----- DATASET RECORDS

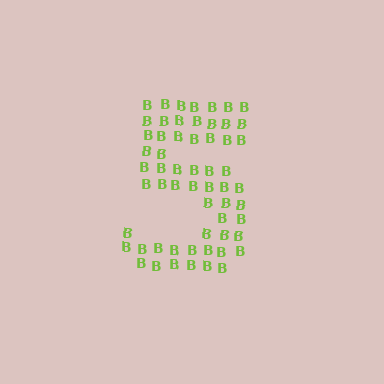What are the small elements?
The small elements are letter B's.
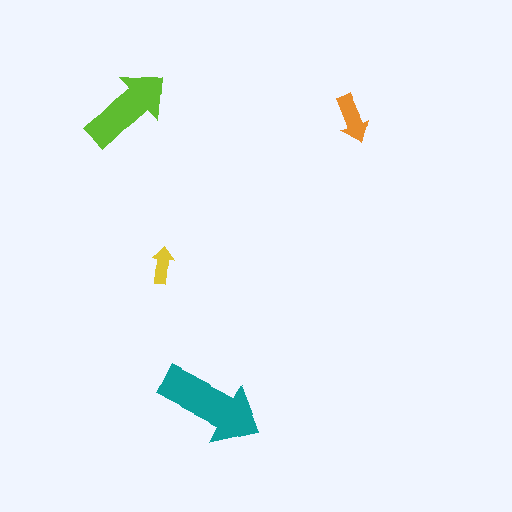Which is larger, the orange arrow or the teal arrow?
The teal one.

----------
----- DATASET RECORDS

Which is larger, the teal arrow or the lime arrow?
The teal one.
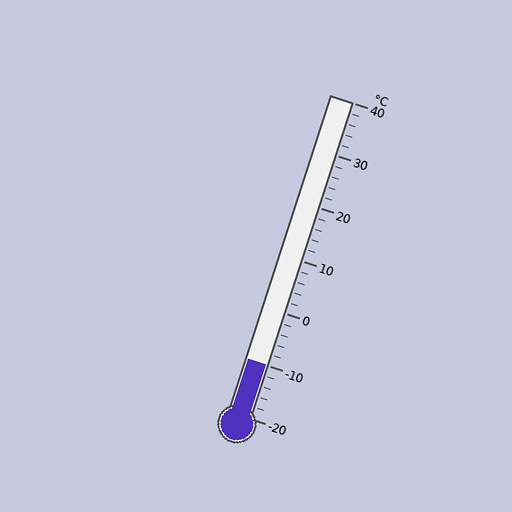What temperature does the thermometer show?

----------
----- DATASET RECORDS

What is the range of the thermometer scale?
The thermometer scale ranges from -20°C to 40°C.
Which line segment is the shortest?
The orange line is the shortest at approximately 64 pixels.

----------

### TASK DETAILS
Copy exactly the part of the material above that opens with the line containing "Which is larger, the teal" and closes with the line containing "What temperature does the thermometer show?", ends included. Drop the images.

### RESPONSE TO THIS TASK
Which is larger, the teal arrow or the lime arrow?
The teal one.
What temperature does the thermometer show?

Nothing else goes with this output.